→ What is required
Quote, without change, all of the lines that follow.
Begin Entries provided
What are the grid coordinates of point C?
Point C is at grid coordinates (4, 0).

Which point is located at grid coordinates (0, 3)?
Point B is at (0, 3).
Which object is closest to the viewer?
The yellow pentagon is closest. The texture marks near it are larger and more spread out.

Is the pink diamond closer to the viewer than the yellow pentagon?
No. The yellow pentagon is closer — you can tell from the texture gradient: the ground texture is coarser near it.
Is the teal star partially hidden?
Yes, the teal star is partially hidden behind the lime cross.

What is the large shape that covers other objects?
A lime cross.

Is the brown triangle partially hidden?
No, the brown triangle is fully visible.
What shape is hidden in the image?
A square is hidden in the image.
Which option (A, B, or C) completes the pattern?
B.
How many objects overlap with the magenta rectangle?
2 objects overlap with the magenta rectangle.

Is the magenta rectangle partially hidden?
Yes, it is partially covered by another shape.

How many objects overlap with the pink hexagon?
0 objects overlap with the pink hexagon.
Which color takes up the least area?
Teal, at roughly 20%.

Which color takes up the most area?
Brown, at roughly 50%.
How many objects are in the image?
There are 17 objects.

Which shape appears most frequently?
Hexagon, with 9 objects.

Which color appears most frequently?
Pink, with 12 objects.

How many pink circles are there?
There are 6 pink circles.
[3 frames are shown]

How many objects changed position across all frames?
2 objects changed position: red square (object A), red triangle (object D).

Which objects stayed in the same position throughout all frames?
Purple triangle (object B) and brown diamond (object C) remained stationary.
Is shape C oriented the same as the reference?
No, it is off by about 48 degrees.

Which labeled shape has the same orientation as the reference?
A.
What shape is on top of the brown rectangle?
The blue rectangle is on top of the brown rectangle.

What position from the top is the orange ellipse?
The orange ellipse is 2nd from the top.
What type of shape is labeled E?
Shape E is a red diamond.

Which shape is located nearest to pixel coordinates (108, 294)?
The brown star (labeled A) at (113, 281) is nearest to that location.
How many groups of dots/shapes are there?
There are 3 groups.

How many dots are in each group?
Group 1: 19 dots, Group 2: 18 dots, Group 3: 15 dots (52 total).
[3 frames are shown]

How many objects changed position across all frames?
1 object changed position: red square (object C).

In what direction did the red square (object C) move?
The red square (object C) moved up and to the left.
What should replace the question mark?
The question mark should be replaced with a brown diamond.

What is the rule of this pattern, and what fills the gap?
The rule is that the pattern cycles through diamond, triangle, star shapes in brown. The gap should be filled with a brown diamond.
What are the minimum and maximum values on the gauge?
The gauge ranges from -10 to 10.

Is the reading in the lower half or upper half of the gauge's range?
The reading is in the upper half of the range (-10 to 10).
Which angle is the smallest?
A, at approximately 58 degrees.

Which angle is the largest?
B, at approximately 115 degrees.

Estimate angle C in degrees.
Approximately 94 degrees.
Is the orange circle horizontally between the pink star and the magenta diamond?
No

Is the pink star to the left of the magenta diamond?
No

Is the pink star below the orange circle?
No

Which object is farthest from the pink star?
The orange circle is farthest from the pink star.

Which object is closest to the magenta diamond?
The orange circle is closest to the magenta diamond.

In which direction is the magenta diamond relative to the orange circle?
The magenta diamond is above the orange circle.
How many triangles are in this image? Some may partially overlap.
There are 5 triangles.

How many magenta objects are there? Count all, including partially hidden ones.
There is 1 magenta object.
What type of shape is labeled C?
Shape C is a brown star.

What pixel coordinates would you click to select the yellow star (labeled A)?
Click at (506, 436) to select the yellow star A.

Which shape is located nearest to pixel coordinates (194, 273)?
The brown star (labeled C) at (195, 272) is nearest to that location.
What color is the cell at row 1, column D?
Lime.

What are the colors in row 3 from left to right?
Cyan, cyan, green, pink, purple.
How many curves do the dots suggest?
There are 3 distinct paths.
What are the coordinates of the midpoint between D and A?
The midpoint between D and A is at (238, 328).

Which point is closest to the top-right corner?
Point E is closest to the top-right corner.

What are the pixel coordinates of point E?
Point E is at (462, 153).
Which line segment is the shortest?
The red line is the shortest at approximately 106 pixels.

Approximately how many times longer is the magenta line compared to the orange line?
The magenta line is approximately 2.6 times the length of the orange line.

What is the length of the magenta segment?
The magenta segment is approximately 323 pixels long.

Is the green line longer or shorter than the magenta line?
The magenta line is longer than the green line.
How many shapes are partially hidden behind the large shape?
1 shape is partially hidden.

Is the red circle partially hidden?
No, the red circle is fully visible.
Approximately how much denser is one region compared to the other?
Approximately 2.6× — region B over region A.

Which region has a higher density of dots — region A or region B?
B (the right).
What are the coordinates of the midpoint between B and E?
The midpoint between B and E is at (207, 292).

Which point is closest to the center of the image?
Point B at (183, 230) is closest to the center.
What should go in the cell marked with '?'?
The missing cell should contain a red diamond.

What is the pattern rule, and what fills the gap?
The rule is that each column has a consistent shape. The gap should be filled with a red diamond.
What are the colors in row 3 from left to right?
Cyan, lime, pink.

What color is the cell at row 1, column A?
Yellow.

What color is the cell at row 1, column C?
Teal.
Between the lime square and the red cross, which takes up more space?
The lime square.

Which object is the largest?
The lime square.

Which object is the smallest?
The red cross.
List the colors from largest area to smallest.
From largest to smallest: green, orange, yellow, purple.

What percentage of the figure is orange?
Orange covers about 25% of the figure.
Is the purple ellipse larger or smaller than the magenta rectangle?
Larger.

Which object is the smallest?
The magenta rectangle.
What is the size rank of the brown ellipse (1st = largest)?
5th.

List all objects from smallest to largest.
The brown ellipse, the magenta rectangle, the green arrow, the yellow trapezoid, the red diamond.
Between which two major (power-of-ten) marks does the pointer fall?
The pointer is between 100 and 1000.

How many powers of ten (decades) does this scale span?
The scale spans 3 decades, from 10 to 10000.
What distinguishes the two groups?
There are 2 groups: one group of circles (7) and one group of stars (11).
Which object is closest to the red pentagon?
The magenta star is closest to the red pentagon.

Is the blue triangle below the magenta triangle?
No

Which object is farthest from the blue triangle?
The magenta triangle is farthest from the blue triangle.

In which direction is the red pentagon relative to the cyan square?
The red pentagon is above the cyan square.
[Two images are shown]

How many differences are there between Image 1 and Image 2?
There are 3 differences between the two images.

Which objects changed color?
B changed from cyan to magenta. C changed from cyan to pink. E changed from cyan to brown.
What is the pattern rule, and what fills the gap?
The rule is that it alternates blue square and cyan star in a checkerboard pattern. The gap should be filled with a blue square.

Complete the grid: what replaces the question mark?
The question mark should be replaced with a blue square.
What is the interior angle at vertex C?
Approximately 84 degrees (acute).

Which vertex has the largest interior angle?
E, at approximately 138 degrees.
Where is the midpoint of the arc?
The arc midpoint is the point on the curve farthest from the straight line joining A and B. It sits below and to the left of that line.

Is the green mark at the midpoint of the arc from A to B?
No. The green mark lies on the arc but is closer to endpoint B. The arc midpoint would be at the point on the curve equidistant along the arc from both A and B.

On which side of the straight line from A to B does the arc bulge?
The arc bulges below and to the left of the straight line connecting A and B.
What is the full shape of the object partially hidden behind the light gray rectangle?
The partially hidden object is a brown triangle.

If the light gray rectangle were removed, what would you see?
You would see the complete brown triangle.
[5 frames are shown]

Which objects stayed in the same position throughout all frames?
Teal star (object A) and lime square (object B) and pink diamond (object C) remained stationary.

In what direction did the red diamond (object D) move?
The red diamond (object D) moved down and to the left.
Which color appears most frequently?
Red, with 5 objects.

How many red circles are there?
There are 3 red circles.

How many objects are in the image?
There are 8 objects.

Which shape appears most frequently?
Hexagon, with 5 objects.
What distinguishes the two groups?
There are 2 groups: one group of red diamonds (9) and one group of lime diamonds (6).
End Entries provided
→ Response to the task
What are the grid coordinates of point C?
Point C is at grid coordinates (4, 0).

Which point is located at grid coordinates (0, 3)?
Point B is at (0, 3).
Which object is closest to the viewer?
The yellow pentagon is closest. The texture marks near it are larger and more spread out.

Is the pink diamond closer to the viewer than the yellow pentagon?
No. The yellow pentagon is closer — you can tell from the texture gradient: the ground texture is coarser near it.
Is the teal star partially hidden?
Yes, the teal star is partially hidden behind the lime cross.

What is the large shape that covers other objects?
A lime cross.

Is the brown triangle partially hidden?
No, the brown triangle is fully visible.
What shape is hidden in the image?
A square is hidden in the image.
Which option (A, B, or C) completes the pattern?
B.
How many objects overlap with the magenta rectangle?
2 objects overlap with the magenta rectangle.

Is the magenta rectangle partially hidden?
Yes, it is partially covered by another shape.

How many objects overlap with the pink hexagon?
0 objects overlap with the pink hexagon.
Which color takes up the least area?
Teal, at roughly 20%.

Which color takes up the most area?
Brown, at roughly 50%.
How many objects are in the image?
There are 17 objects.

Which shape appears most frequently?
Hexagon, with 9 objects.

Which color appears most frequently?
Pink, with 12 objects.

How many pink circles are there?
There are 6 pink circles.
[3 frames are shown]

How many objects changed position across all frames?
2 objects changed position: red square (object A), red triangle (object D).

Which objects stayed in the same position throughout all frames?
Purple triangle (object B) and brown diamond (object C) remained stationary.
Is shape C oriented the same as the reference?
No, it is off by about 48 degrees.

Which labeled shape has the same orientation as the reference?
A.
What shape is on top of the brown rectangle?
The blue rectangle is on top of the brown rectangle.

What position from the top is the orange ellipse?
The orange ellipse is 2nd from the top.
What type of shape is labeled E?
Shape E is a red diamond.

Which shape is located nearest to pixel coordinates (108, 294)?
The brown star (labeled A) at (113, 281) is nearest to that location.
How many groups of dots/shapes are there?
There are 3 groups.

How many dots are in each group?
Group 1: 19 dots, Group 2: 18 dots, Group 3: 15 dots (52 total).
[3 frames are shown]

How many objects changed position across all frames?
1 object changed position: red square (object C).

In what direction did the red square (object C) move?
The red square (object C) moved up and to the left.
What should replace the question mark?
The question mark should be replaced with a brown diamond.

What is the rule of this pattern, and what fills the gap?
The rule is that the pattern cycles through diamond, triangle, star shapes in brown. The gap should be filled with a brown diamond.
What are the minimum and maximum values on the gauge?
The gauge ranges from -10 to 10.

Is the reading in the lower half or upper half of the gauge's range?
The reading is in the upper half of the range (-10 to 10).
Which angle is the smallest?
A, at approximately 58 degrees.

Which angle is the largest?
B, at approximately 115 degrees.

Estimate angle C in degrees.
Approximately 94 degrees.
Is the orange circle horizontally between the pink star and the magenta diamond?
No

Is the pink star to the left of the magenta diamond?
No

Is the pink star below the orange circle?
No

Which object is farthest from the pink star?
The orange circle is farthest from the pink star.

Which object is closest to the magenta diamond?
The orange circle is closest to the magenta diamond.

In which direction is the magenta diamond relative to the orange circle?
The magenta diamond is above the orange circle.
How many triangles are in this image? Some may partially overlap.
There are 5 triangles.

How many magenta objects are there? Count all, including partially hidden ones.
There is 1 magenta object.
What type of shape is labeled C?
Shape C is a brown star.

What pixel coordinates would you click to select the yellow star (labeled A)?
Click at (506, 436) to select the yellow star A.

Which shape is located nearest to pixel coordinates (194, 273)?
The brown star (labeled C) at (195, 272) is nearest to that location.
What color is the cell at row 1, column D?
Lime.

What are the colors in row 3 from left to right?
Cyan, cyan, green, pink, purple.
How many curves do the dots suggest?
There are 3 distinct paths.
What are the coordinates of the midpoint between D and A?
The midpoint between D and A is at (238, 328).

Which point is closest to the top-right corner?
Point E is closest to the top-right corner.

What are the pixel coordinates of point E?
Point E is at (462, 153).
Which line segment is the shortest?
The red line is the shortest at approximately 106 pixels.

Approximately how many times longer is the magenta line compared to the orange line?
The magenta line is approximately 2.6 times the length of the orange line.

What is the length of the magenta segment?
The magenta segment is approximately 323 pixels long.

Is the green line longer or shorter than the magenta line?
The magenta line is longer than the green line.
How many shapes are partially hidden behind the large shape?
1 shape is partially hidden.

Is the red circle partially hidden?
No, the red circle is fully visible.
Approximately how much denser is one region compared to the other?
Approximately 2.6× — region B over region A.

Which region has a higher density of dots — region A or region B?
B (the right).
What are the coordinates of the midpoint between B and E?
The midpoint between B and E is at (207, 292).

Which point is closest to the center of the image?
Point B at (183, 230) is closest to the center.
What should go in the cell marked with '?'?
The missing cell should contain a red diamond.

What is the pattern rule, and what fills the gap?
The rule is that each column has a consistent shape. The gap should be filled with a red diamond.
What are the colors in row 3 from left to right?
Cyan, lime, pink.

What color is the cell at row 1, column A?
Yellow.

What color is the cell at row 1, column C?
Teal.
Between the lime square and the red cross, which takes up more space?
The lime square.

Which object is the largest?
The lime square.

Which object is the smallest?
The red cross.
List the colors from largest area to smallest.
From largest to smallest: green, orange, yellow, purple.

What percentage of the figure is orange?
Orange covers about 25% of the figure.
Is the purple ellipse larger or smaller than the magenta rectangle?
Larger.

Which object is the smallest?
The magenta rectangle.
What is the size rank of the brown ellipse (1st = largest)?
5th.

List all objects from smallest to largest.
The brown ellipse, the magenta rectangle, the green arrow, the yellow trapezoid, the red diamond.
Between which two major (power-of-ten) marks does the pointer fall?
The pointer is between 100 and 1000.

How many powers of ten (decades) does this scale span?
The scale spans 3 decades, from 10 to 10000.
What distinguishes the two groups?
There are 2 groups: one group of circles (7) and one group of stars (11).
Which object is closest to the red pentagon?
The magenta star is closest to the red pentagon.

Is the blue triangle below the magenta triangle?
No

Which object is farthest from the blue triangle?
The magenta triangle is farthest from the blue triangle.

In which direction is the red pentagon relative to the cyan square?
The red pentagon is above the cyan square.
[Two images are shown]

How many differences are there between Image 1 and Image 2?
There are 3 differences between the two images.

Which objects changed color?
B changed from cyan to magenta. C changed from cyan to pink. E changed from cyan to brown.
What is the pattern rule, and what fills the gap?
The rule is that it alternates blue square and cyan star in a checkerboard pattern. The gap should be filled with a blue square.

Complete the grid: what replaces the question mark?
The question mark should be replaced with a blue square.
What is the interior angle at vertex C?
Approximately 84 degrees (acute).

Which vertex has the largest interior angle?
E, at approximately 138 degrees.
Where is the midpoint of the arc?
The arc midpoint is the point on the curve farthest from the straight line joining A and B. It sits below and to the left of that line.

Is the green mark at the midpoint of the arc from A to B?
No. The green mark lies on the arc but is closer to endpoint B. The arc midpoint would be at the point on the curve equidistant along the arc from both A and B.

On which side of the straight line from A to B does the arc bulge?
The arc bulges below and to the left of the straight line connecting A and B.
What is the full shape of the object partially hidden behind the light gray rectangle?
The partially hidden object is a brown triangle.

If the light gray rectangle were removed, what would you see?
You would see the complete brown triangle.
[5 frames are shown]

Which objects stayed in the same position throughout all frames?
Teal star (object A) and lime square (object B) and pink diamond (object C) remained stationary.

In what direction did the red diamond (object D) move?
The red diamond (object D) moved down and to the left.
Which color appears most frequently?
Red, with 5 objects.

How many red circles are there?
There are 3 red circles.

How many objects are in the image?
There are 8 objects.

Which shape appears most frequently?
Hexagon, with 5 objects.
What distinguishes the two groups?
There are 2 groups: one group of red diamonds (9) and one group of lime diamonds (6).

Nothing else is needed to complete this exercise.